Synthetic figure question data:
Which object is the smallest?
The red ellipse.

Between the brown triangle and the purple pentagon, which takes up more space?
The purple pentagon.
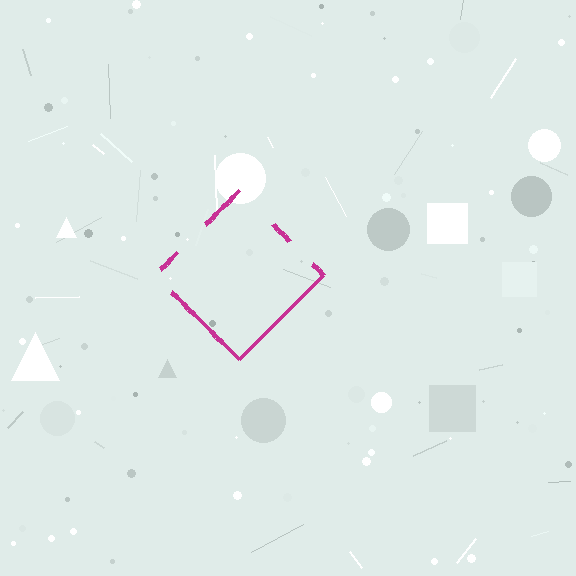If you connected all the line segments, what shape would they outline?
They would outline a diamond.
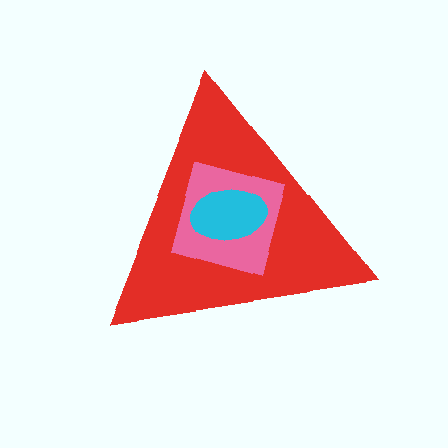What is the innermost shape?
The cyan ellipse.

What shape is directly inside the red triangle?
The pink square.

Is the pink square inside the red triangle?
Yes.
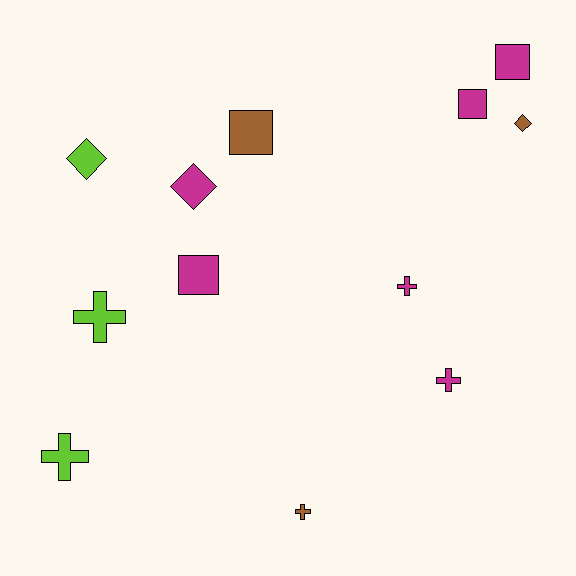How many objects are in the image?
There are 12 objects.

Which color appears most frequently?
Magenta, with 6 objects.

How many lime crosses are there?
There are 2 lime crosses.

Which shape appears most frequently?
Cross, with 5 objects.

**WORK TO COMPLETE:**
Repeat verbatim all the material, but not the pictures.

**EXERCISE RESPONSE:**
Which object is the smallest?
The red ellipse.

Between the brown triangle and the purple pentagon, which takes up more space?
The purple pentagon.
If you connected all the line segments, what shape would they outline?
They would outline a diamond.
What is the innermost shape?
The cyan ellipse.

What shape is directly inside the red triangle?
The pink square.

Is the pink square inside the red triangle?
Yes.
How many objects are in the image?
There are 12 objects.

Which color appears most frequently?
Magenta, with 6 objects.

How many lime crosses are there?
There are 2 lime crosses.

Which shape appears most frequently?
Cross, with 5 objects.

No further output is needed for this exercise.